======== Material

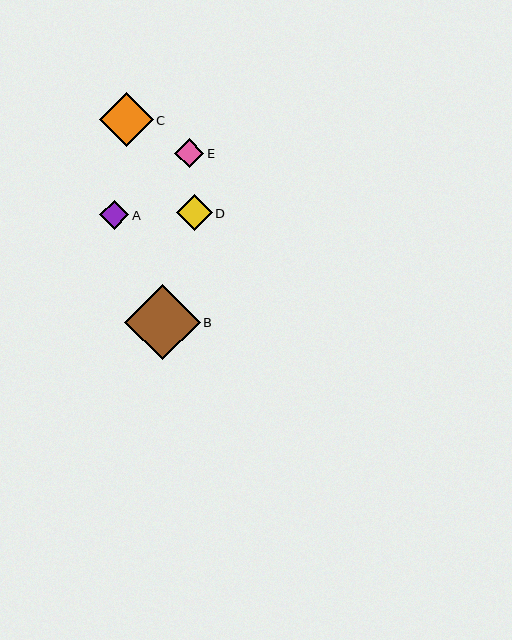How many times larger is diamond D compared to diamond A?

================
======== Material

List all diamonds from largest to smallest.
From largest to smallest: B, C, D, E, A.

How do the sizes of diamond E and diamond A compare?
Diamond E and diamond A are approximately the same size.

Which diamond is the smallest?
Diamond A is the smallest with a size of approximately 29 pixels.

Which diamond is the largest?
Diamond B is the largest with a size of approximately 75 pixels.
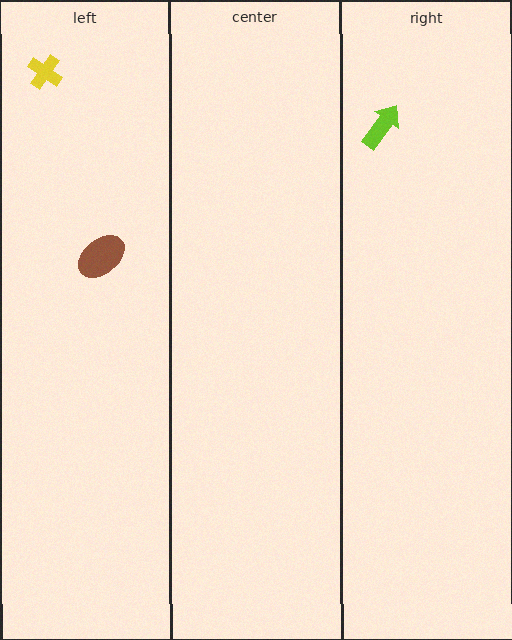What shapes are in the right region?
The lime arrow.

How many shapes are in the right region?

================

Task to carry out: Using the data above, print only the lines starting at the one with "How do the sizes" and ending at the one with "How many shapes are in the right region?", exactly as they stand, minus the pictures.

Result below:
How do the sizes of diamond E and diamond A compare?
Diamond E and diamond A are approximately the same size.

Which diamond is the smallest?
Diamond A is the smallest with a size of approximately 29 pixels.

Which diamond is the largest?
Diamond B is the largest with a size of approximately 75 pixels.
What shapes are in the right region?
The lime arrow.

How many shapes are in the right region?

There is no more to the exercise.